# Your goal
Write out the listing below exactly, and omit any images you find in it.

Simple shape dataset records:
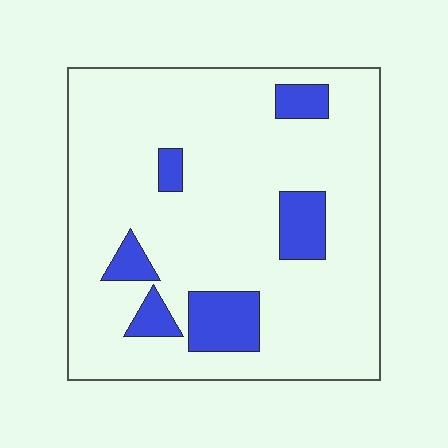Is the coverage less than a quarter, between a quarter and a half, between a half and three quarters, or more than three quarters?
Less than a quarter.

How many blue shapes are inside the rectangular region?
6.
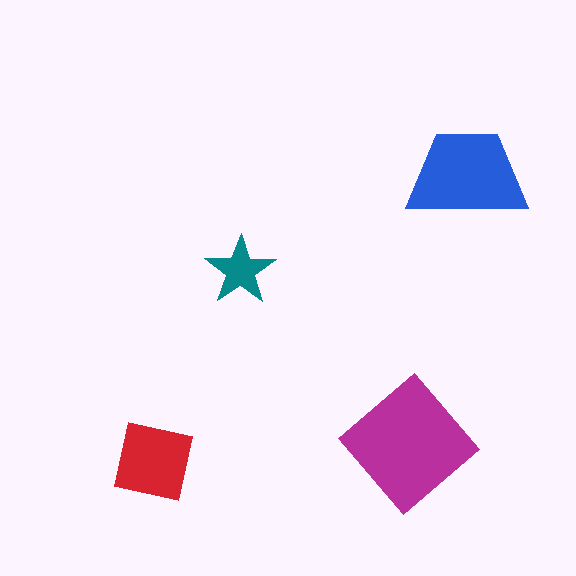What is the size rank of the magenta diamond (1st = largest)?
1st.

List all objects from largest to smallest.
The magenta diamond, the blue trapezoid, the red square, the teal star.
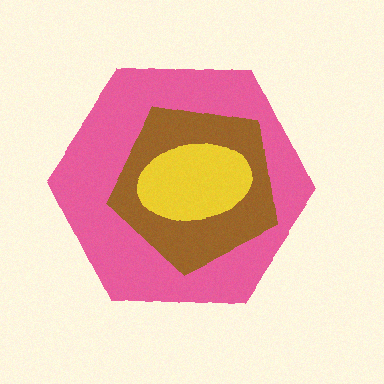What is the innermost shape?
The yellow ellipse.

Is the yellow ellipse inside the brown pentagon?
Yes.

# The result
Is the coverage less than a quarter, between a quarter and a half, between a half and three quarters, or more than three quarters?
Less than a quarter.

How many blue shapes are inside the rectangular region?
6.
What is the size rank of the magenta diamond (1st = largest)?
1st.

List all objects from largest to smallest.
The magenta diamond, the blue trapezoid, the red square, the teal star.
What is the innermost shape?
The yellow ellipse.

Is the yellow ellipse inside the brown pentagon?
Yes.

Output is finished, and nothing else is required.